* **WORK TO BE COMPLETED**:
Output the full listing below exactly as it reads, and skip anything that is a picture.

* **GIVEN RECORDS**:

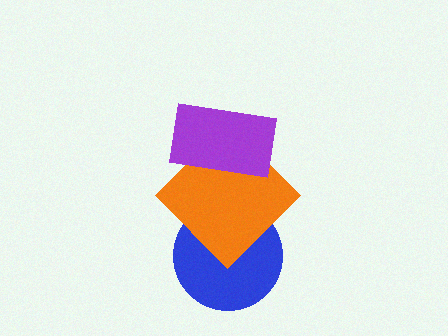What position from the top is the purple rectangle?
The purple rectangle is 1st from the top.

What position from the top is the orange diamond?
The orange diamond is 2nd from the top.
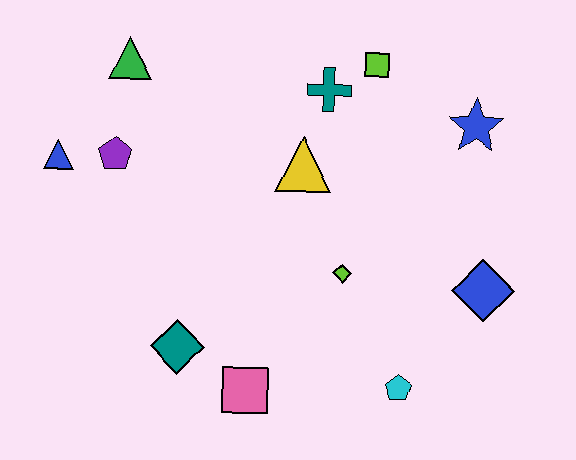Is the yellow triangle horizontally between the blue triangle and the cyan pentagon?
Yes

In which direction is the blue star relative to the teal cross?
The blue star is to the right of the teal cross.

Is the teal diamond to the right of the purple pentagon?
Yes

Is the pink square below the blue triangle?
Yes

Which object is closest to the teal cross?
The lime square is closest to the teal cross.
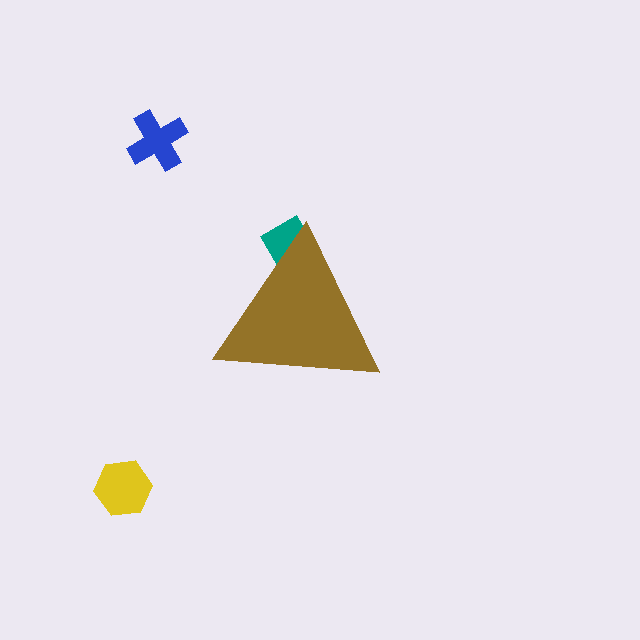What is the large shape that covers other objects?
A brown triangle.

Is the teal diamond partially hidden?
Yes, the teal diamond is partially hidden behind the brown triangle.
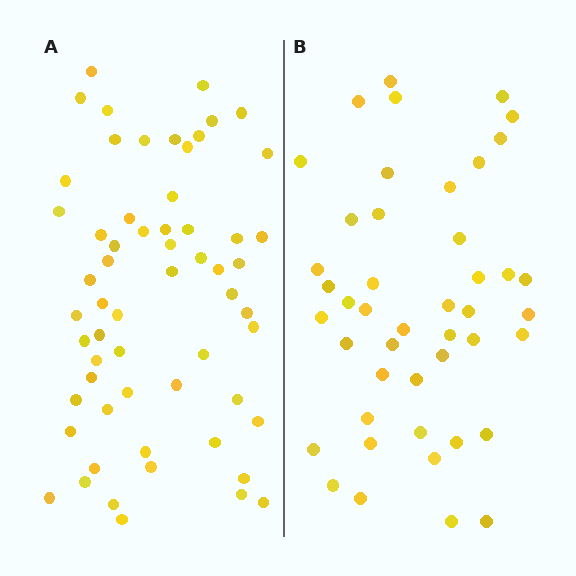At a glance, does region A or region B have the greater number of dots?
Region A (the left region) has more dots.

* **IN RESPONSE**:
What position from the top is the purple rectangle?
The purple rectangle is 1st from the top.

What position from the top is the orange diamond?
The orange diamond is 2nd from the top.
Is the yellow triangle horizontally between the blue triangle and the cyan pentagon?
Yes

In which direction is the blue star relative to the teal cross?
The blue star is to the right of the teal cross.

Is the teal diamond to the right of the purple pentagon?
Yes

Is the pink square below the blue triangle?
Yes

Which object is closest to the teal cross?
The lime square is closest to the teal cross.
What is the large shape that covers other objects?
A brown triangle.

Is the teal diamond partially hidden?
Yes, the teal diamond is partially hidden behind the brown triangle.
At a glance, does region A or region B have the greater number of dots?
Region A (the left region) has more dots.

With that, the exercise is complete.